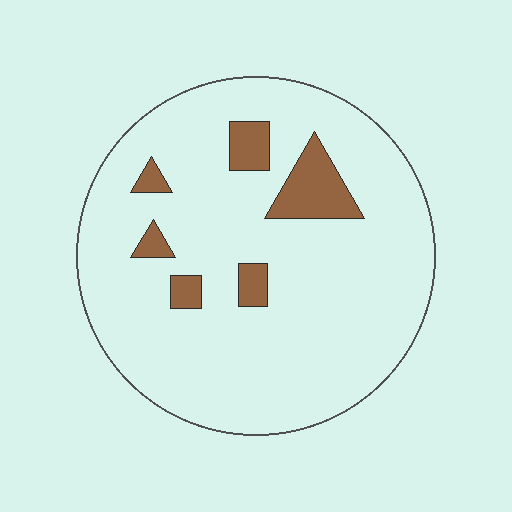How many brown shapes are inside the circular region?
6.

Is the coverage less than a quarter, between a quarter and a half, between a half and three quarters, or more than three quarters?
Less than a quarter.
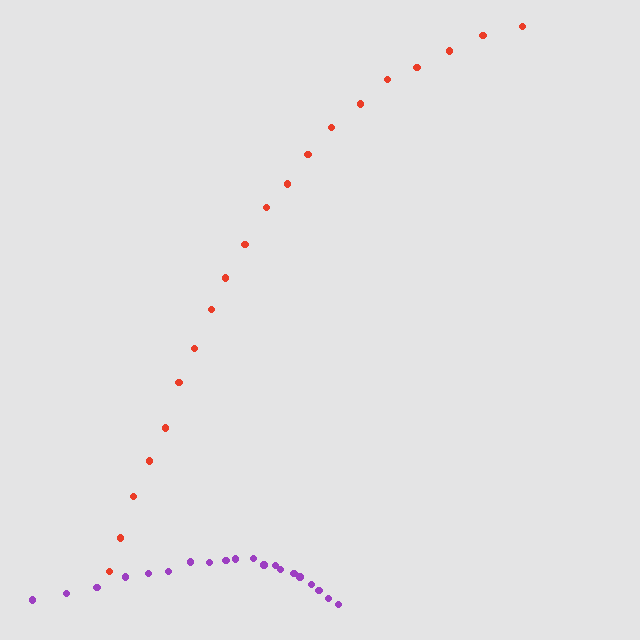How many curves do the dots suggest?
There are 2 distinct paths.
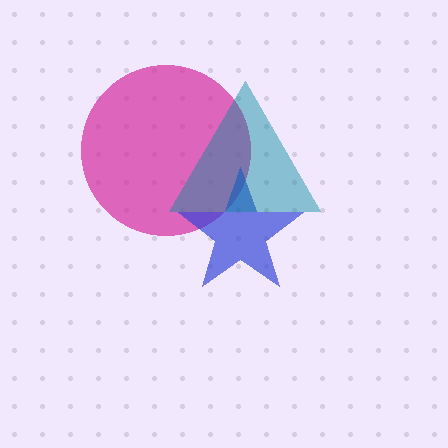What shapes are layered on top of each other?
The layered shapes are: a magenta circle, a blue star, a teal triangle.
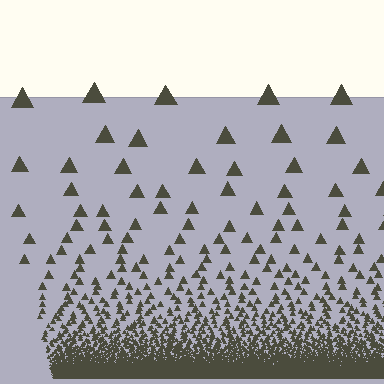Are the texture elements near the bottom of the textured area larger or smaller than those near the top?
Smaller. The gradient is inverted — elements near the bottom are smaller and denser.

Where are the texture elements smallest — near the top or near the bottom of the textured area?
Near the bottom.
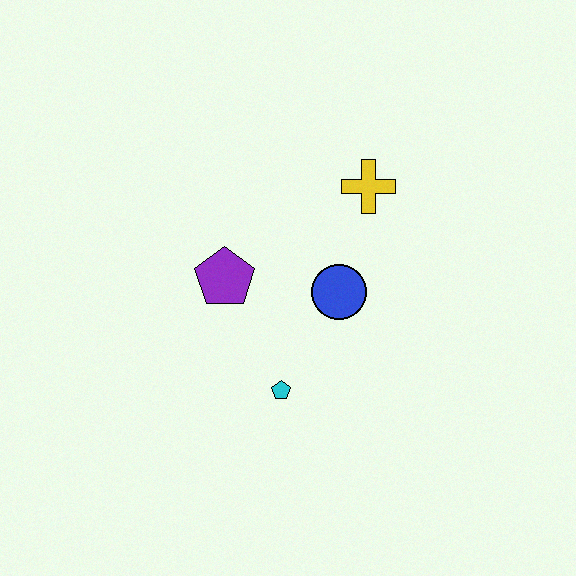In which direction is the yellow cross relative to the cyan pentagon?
The yellow cross is above the cyan pentagon.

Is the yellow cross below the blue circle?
No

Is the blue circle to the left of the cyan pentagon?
No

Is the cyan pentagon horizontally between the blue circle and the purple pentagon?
Yes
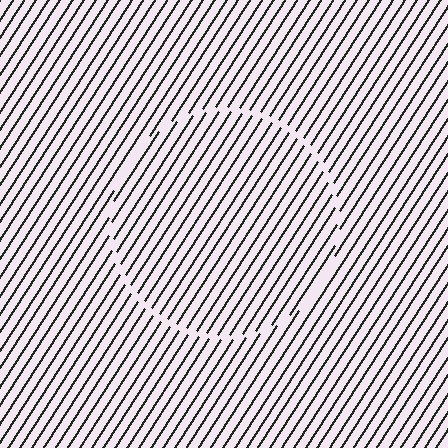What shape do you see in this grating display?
An illusory circle. The interior of the shape contains the same grating, shifted by half a period — the contour is defined by the phase discontinuity where line-ends from the inner and outer gratings abut.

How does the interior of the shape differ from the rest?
The interior of the shape contains the same grating, shifted by half a period — the contour is defined by the phase discontinuity where line-ends from the inner and outer gratings abut.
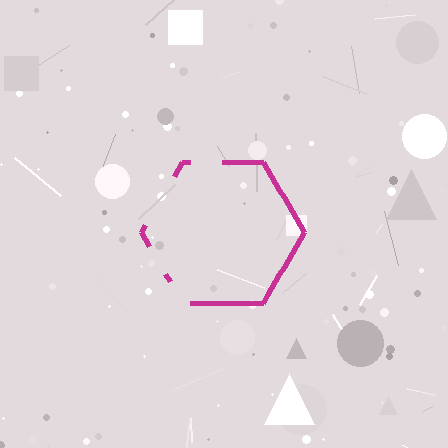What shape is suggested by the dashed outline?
The dashed outline suggests a hexagon.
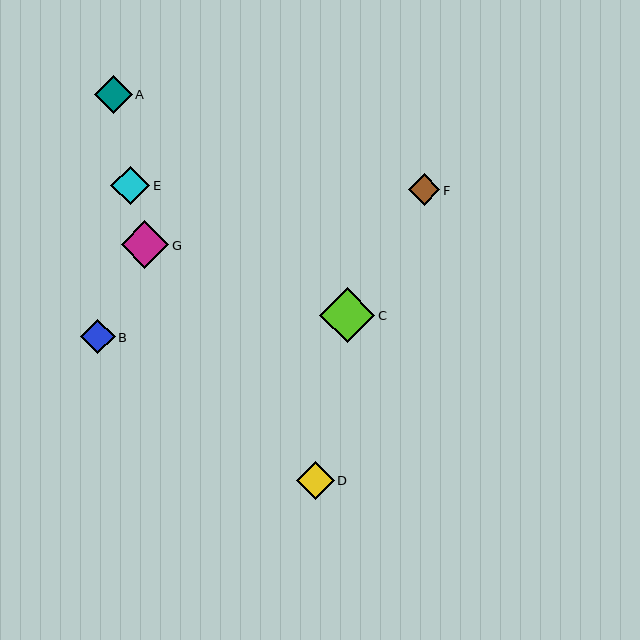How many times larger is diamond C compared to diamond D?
Diamond C is approximately 1.4 times the size of diamond D.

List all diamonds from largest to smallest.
From largest to smallest: C, G, E, A, D, B, F.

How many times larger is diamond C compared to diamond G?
Diamond C is approximately 1.2 times the size of diamond G.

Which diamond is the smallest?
Diamond F is the smallest with a size of approximately 31 pixels.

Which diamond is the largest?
Diamond C is the largest with a size of approximately 55 pixels.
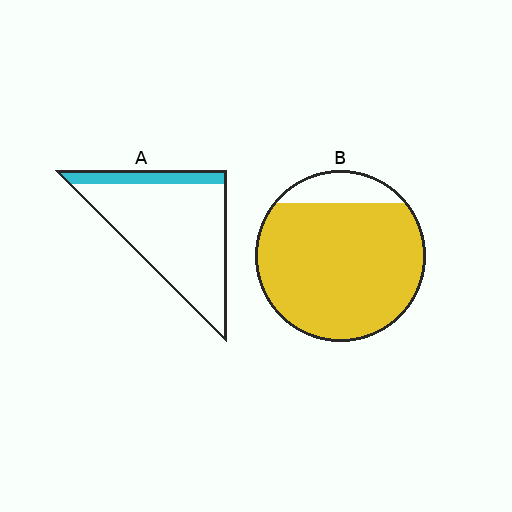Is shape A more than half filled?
No.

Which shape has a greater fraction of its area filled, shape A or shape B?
Shape B.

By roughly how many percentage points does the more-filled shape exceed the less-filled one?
By roughly 70 percentage points (B over A).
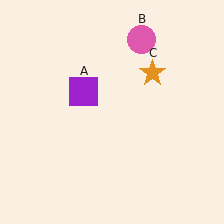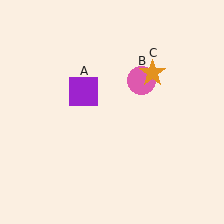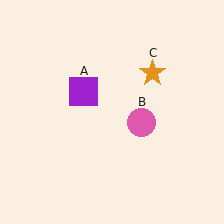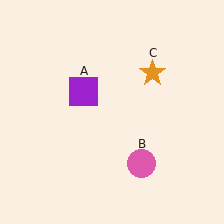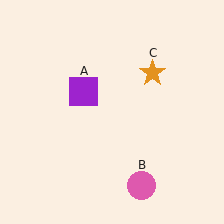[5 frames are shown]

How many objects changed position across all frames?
1 object changed position: pink circle (object B).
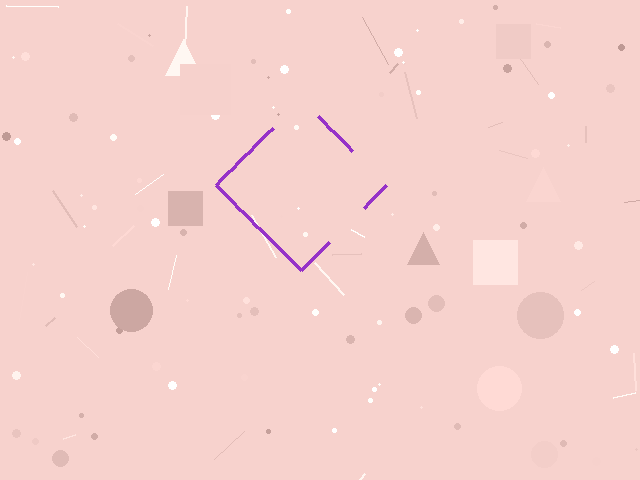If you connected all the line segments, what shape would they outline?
They would outline a diamond.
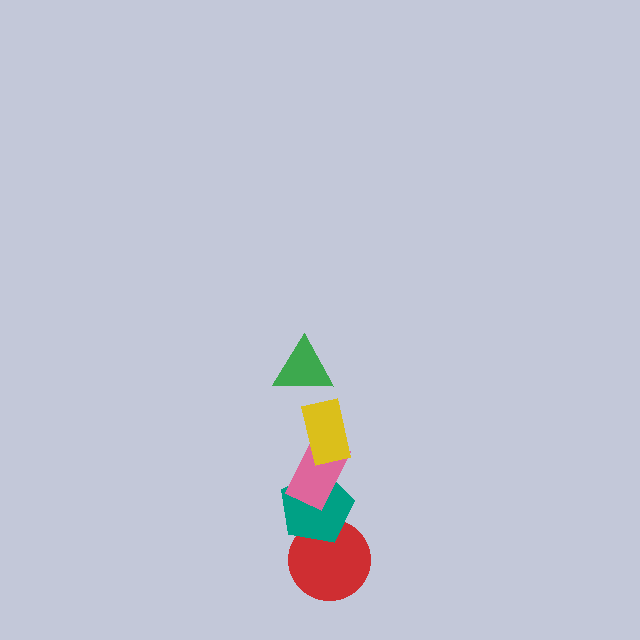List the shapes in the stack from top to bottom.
From top to bottom: the green triangle, the yellow rectangle, the pink rectangle, the teal pentagon, the red circle.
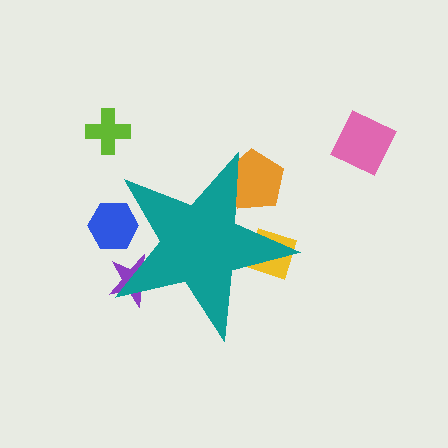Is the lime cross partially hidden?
No, the lime cross is fully visible.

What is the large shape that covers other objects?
A teal star.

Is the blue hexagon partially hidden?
No, the blue hexagon is fully visible.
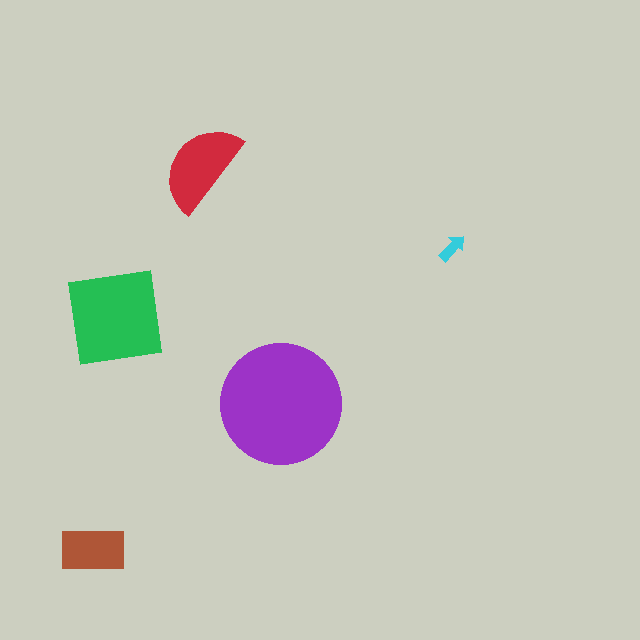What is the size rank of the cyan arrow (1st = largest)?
5th.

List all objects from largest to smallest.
The purple circle, the green square, the red semicircle, the brown rectangle, the cyan arrow.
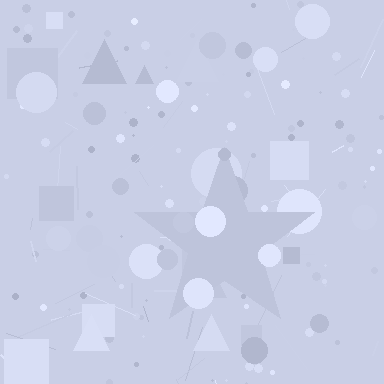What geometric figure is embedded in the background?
A star is embedded in the background.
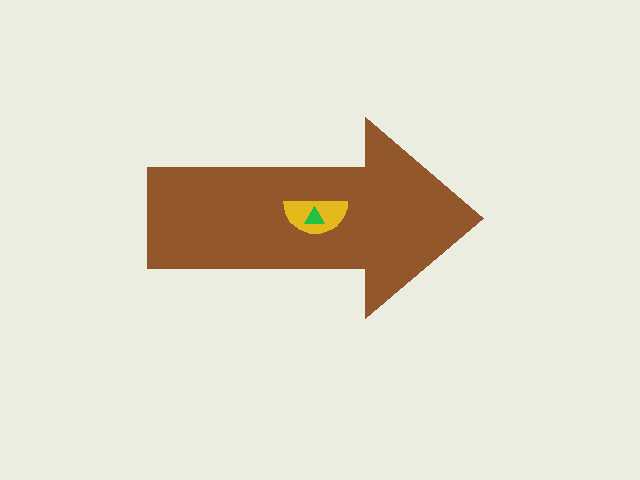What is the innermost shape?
The green triangle.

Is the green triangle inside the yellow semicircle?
Yes.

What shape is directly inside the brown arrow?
The yellow semicircle.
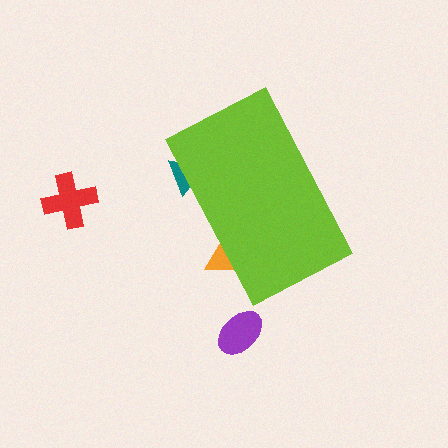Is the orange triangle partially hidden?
Yes, the orange triangle is partially hidden behind the lime rectangle.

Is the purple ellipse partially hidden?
No, the purple ellipse is fully visible.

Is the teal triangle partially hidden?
Yes, the teal triangle is partially hidden behind the lime rectangle.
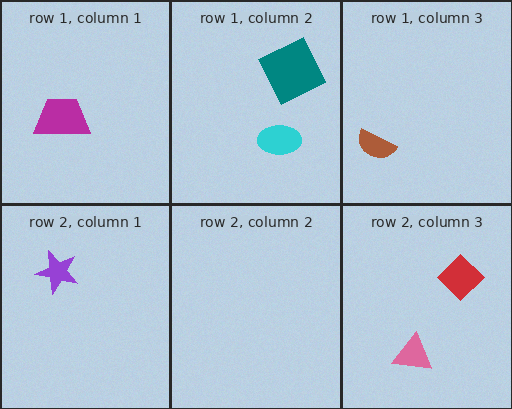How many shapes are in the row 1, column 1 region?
1.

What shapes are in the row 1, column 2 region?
The teal square, the cyan ellipse.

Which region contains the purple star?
The row 2, column 1 region.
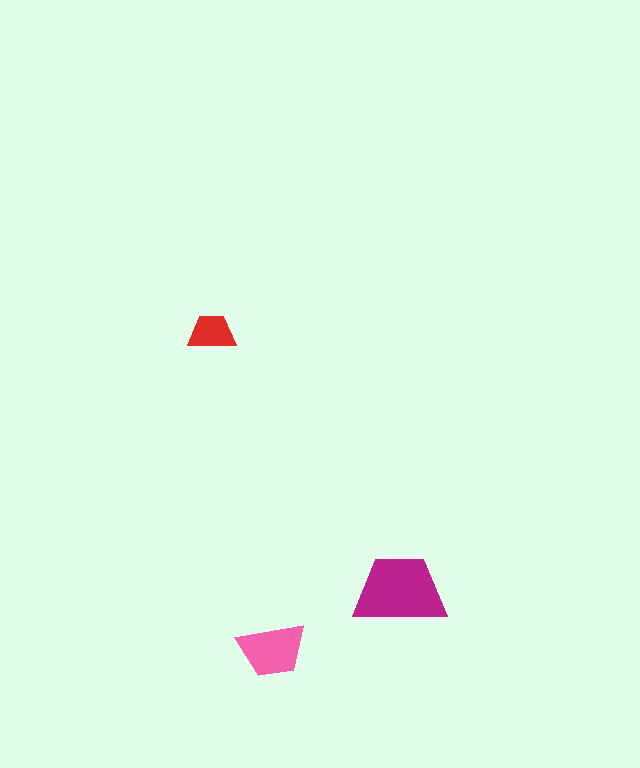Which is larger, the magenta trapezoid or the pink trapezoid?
The magenta one.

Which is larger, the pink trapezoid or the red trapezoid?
The pink one.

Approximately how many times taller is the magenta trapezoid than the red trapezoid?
About 2 times taller.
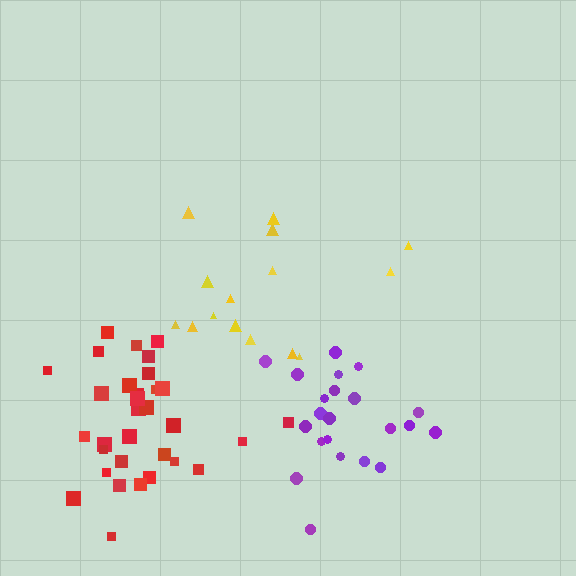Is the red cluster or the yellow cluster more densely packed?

== Task description ==
Extract all the data above exactly, excluding every picture.

== Solution for this exercise ==
How many brown shapes are inside the circular region?
6.

Is the coverage less than a quarter, between a quarter and a half, between a half and three quarters, or more than three quarters?
Less than a quarter.
How many curves do the dots suggest?
There are 2 distinct paths.
What shapes are layered on top of each other?
The layered shapes are: a magenta circle, a blue star, a teal triangle.
Are the texture elements near the bottom of the textured area larger or smaller than those near the top?
Smaller. The gradient is inverted — elements near the bottom are smaller and denser.

Where are the texture elements smallest — near the top or near the bottom of the textured area?
Near the bottom.
In which direction is the yellow cross relative to the cyan pentagon?
The yellow cross is above the cyan pentagon.

Is the yellow cross below the blue circle?
No

Is the blue circle to the left of the cyan pentagon?
No

Is the cyan pentagon horizontally between the blue circle and the purple pentagon?
Yes
What shape do you see in this grating display?
An illusory circle. The interior of the shape contains the same grating, shifted by half a period — the contour is defined by the phase discontinuity where line-ends from the inner and outer gratings abut.

How does the interior of the shape differ from the rest?
The interior of the shape contains the same grating, shifted by half a period — the contour is defined by the phase discontinuity where line-ends from the inner and outer gratings abut.
What shape is suggested by the dashed outline?
The dashed outline suggests a hexagon.
How many times larger is diamond C compared to diamond D?
Diamond C is approximately 1.4 times the size of diamond D.

List all diamonds from largest to smallest.
From largest to smallest: C, G, E, A, D, B, F.

How many times larger is diamond C compared to diamond G?
Diamond C is approximately 1.2 times the size of diamond G.

Which diamond is the smallest?
Diamond F is the smallest with a size of approximately 31 pixels.

Which diamond is the largest?
Diamond C is the largest with a size of approximately 55 pixels.
Is shape A more than half filled?
No.

Which shape has a greater fraction of its area filled, shape A or shape B?
Shape B.

By roughly how many percentage points does the more-filled shape exceed the less-filled one?
By roughly 70 percentage points (B over A).
[5 frames are shown]

How many objects changed position across all frames?
1 object changed position: pink circle (object B).
If you connected all the line segments, what shape would they outline?
They would outline a diamond.
List the shapes in the stack from top to bottom.
From top to bottom: the green triangle, the yellow rectangle, the pink rectangle, the teal pentagon, the red circle.
Is the lime cross partially hidden?
No, the lime cross is fully visible.

What is the large shape that covers other objects?
A teal star.

Is the blue hexagon partially hidden?
No, the blue hexagon is fully visible.
What is the size rank of the cyan arrow (1st = largest)?
5th.

List all objects from largest to smallest.
The purple circle, the green square, the red semicircle, the brown rectangle, the cyan arrow.
What geometric figure is embedded in the background?
A star is embedded in the background.
What is the innermost shape?
The green triangle.

Is the green triangle inside the yellow semicircle?
Yes.

What shape is directly inside the brown arrow?
The yellow semicircle.
Is the orange triangle partially hidden?
Yes, the orange triangle is partially hidden behind the lime rectangle.

Is the purple ellipse partially hidden?
No, the purple ellipse is fully visible.

Is the teal triangle partially hidden?
Yes, the teal triangle is partially hidden behind the lime rectangle.
How many shapes are in the row 1, column 1 region?
1.

What shapes are in the row 1, column 2 region?
The teal square, the cyan ellipse.

Which region contains the purple star?
The row 2, column 1 region.
Which is larger, the magenta trapezoid or the pink trapezoid?
The magenta one.

Which is larger, the pink trapezoid or the red trapezoid?
The pink one.

Approximately how many times taller is the magenta trapezoid than the red trapezoid?
About 2 times taller.
Is the red cluster or the yellow cluster more densely packed?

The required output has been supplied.